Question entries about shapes

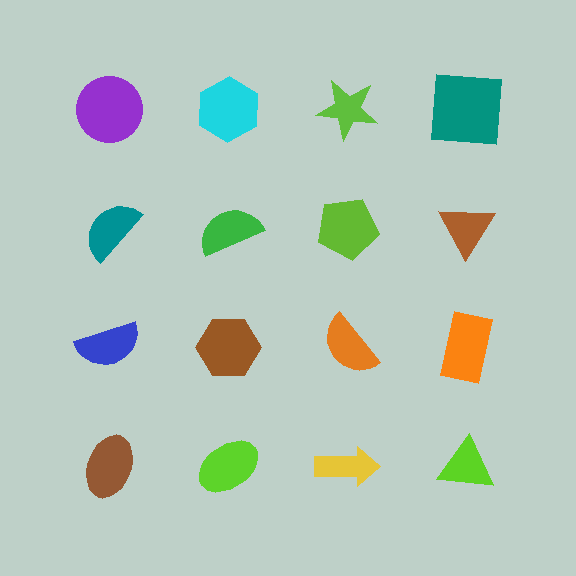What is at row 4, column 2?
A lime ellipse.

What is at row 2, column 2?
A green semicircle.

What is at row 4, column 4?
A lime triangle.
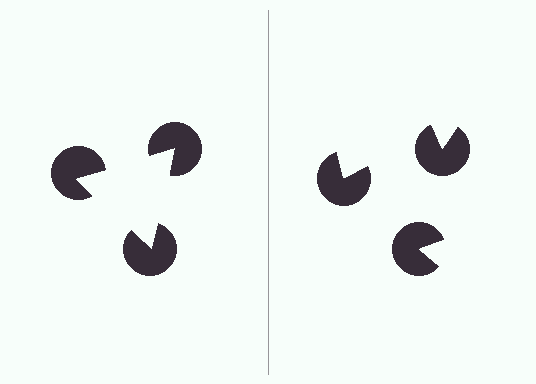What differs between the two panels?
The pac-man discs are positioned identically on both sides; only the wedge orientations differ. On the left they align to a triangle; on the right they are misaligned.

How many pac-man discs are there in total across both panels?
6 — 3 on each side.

#### TASK
Retype the line containing "What is at row 2, column 2?" and all lines after it through the end of the material, exactly and only those, leaving out pictures.

#### ANSWER TO THE EXERCISE
What is at row 2, column 2?
A green semicircle.

What is at row 4, column 4?
A lime triangle.
What differs between the two panels?
The pac-man discs are positioned identically on both sides; only the wedge orientations differ. On the left they align to a triangle; on the right they are misaligned.

How many pac-man discs are there in total across both panels?
6 — 3 on each side.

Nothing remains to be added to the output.